-- Supplied records start --

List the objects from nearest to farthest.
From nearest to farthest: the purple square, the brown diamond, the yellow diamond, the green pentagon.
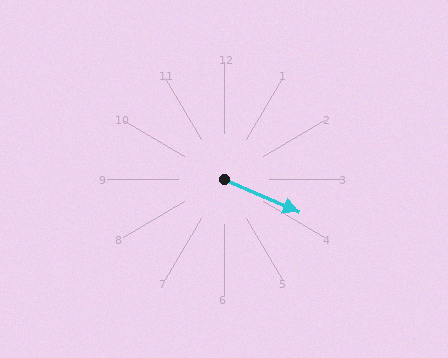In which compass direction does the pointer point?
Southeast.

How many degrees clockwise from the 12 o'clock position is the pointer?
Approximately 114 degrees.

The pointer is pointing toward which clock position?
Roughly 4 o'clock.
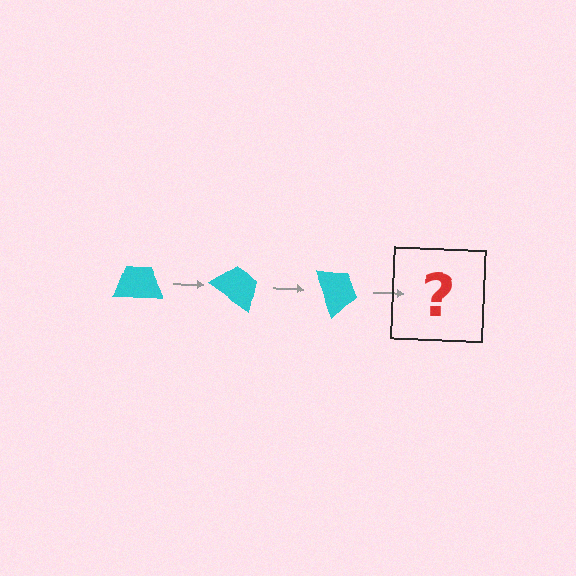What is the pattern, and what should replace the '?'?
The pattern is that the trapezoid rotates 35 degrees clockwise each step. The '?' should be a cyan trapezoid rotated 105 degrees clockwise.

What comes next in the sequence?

-- Supplied records end --

Each record above must be returned exactly as written, with its pictures omitted.

List the objects from nearest to farthest.
From nearest to farthest: the purple square, the brown diamond, the yellow diamond, the green pentagon.
In which compass direction does the pointer point?
Southeast.

How many degrees clockwise from the 12 o'clock position is the pointer?
Approximately 114 degrees.

The pointer is pointing toward which clock position?
Roughly 4 o'clock.
What is the pattern, and what should replace the '?'?
The pattern is that the trapezoid rotates 35 degrees clockwise each step. The '?' should be a cyan trapezoid rotated 105 degrees clockwise.

What comes next in the sequence?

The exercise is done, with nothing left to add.